**Exercise brief:** A faithful copy of the data below is required, leaving out every picture.

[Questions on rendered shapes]
+ + +

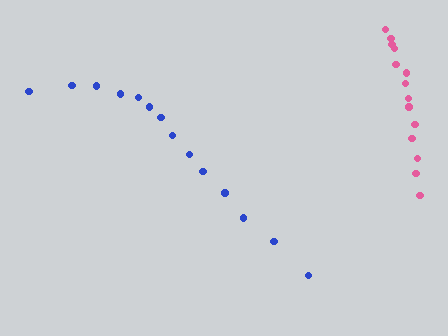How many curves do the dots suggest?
There are 2 distinct paths.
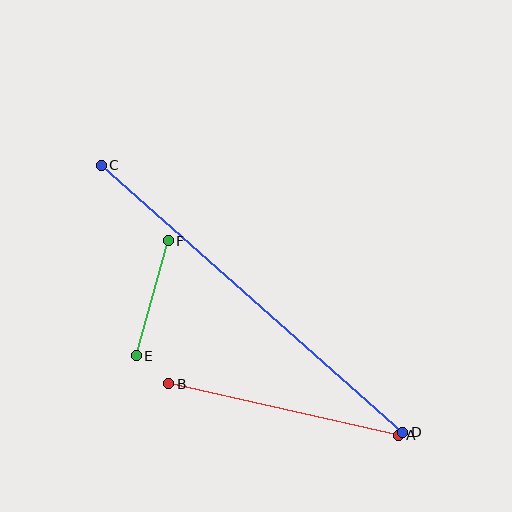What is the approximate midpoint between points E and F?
The midpoint is at approximately (152, 298) pixels.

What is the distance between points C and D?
The distance is approximately 403 pixels.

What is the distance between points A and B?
The distance is approximately 235 pixels.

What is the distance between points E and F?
The distance is approximately 119 pixels.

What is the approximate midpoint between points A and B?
The midpoint is at approximately (284, 410) pixels.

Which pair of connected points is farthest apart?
Points C and D are farthest apart.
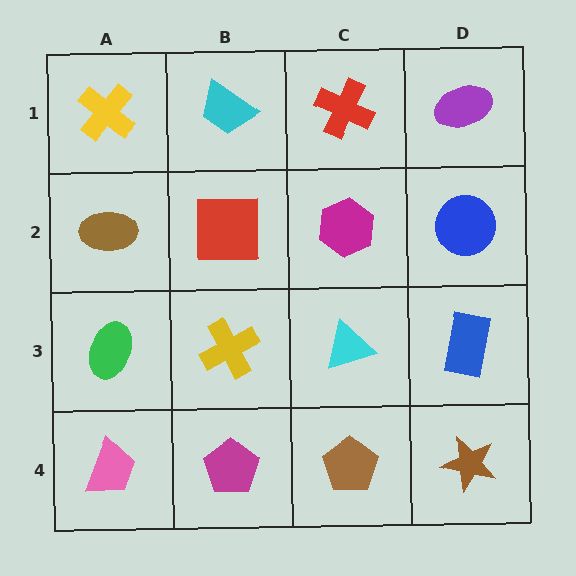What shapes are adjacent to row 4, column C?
A cyan triangle (row 3, column C), a magenta pentagon (row 4, column B), a brown star (row 4, column D).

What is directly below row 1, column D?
A blue circle.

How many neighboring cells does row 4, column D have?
2.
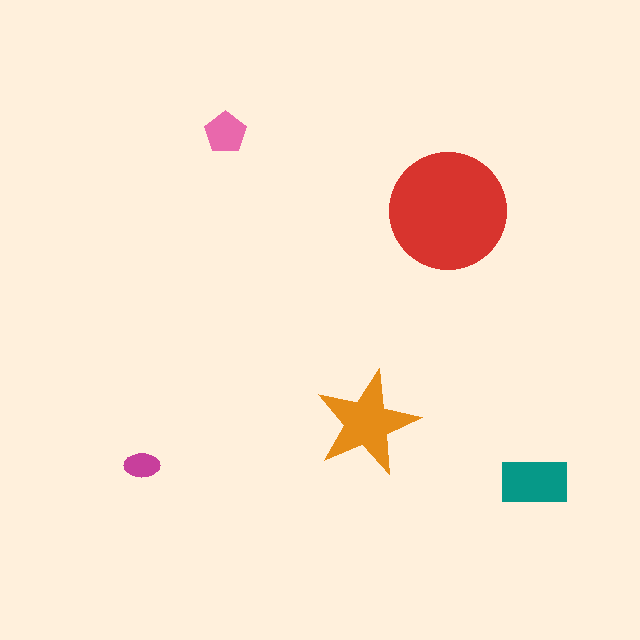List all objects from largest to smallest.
The red circle, the orange star, the teal rectangle, the pink pentagon, the magenta ellipse.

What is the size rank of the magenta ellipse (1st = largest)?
5th.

+ + +

**Response for this exercise:**
How many curves do the dots suggest?
There are 2 distinct paths.
What is the approximate midpoint between points E and F?
The midpoint is at approximately (152, 298) pixels.

What is the distance between points C and D?
The distance is approximately 403 pixels.

What is the distance between points A and B?
The distance is approximately 235 pixels.

What is the distance between points E and F?
The distance is approximately 119 pixels.

What is the approximate midpoint between points A and B?
The midpoint is at approximately (284, 410) pixels.

Which pair of connected points is farthest apart?
Points C and D are farthest apart.
What shapes are adjacent to row 4, column C?
A cyan triangle (row 3, column C), a magenta pentagon (row 4, column B), a brown star (row 4, column D).

What is directly below row 1, column D?
A blue circle.

How many neighboring cells does row 4, column D have?
2.
List all objects from largest to smallest.
The red circle, the orange star, the teal rectangle, the pink pentagon, the magenta ellipse.

What is the size rank of the magenta ellipse (1st = largest)?
5th.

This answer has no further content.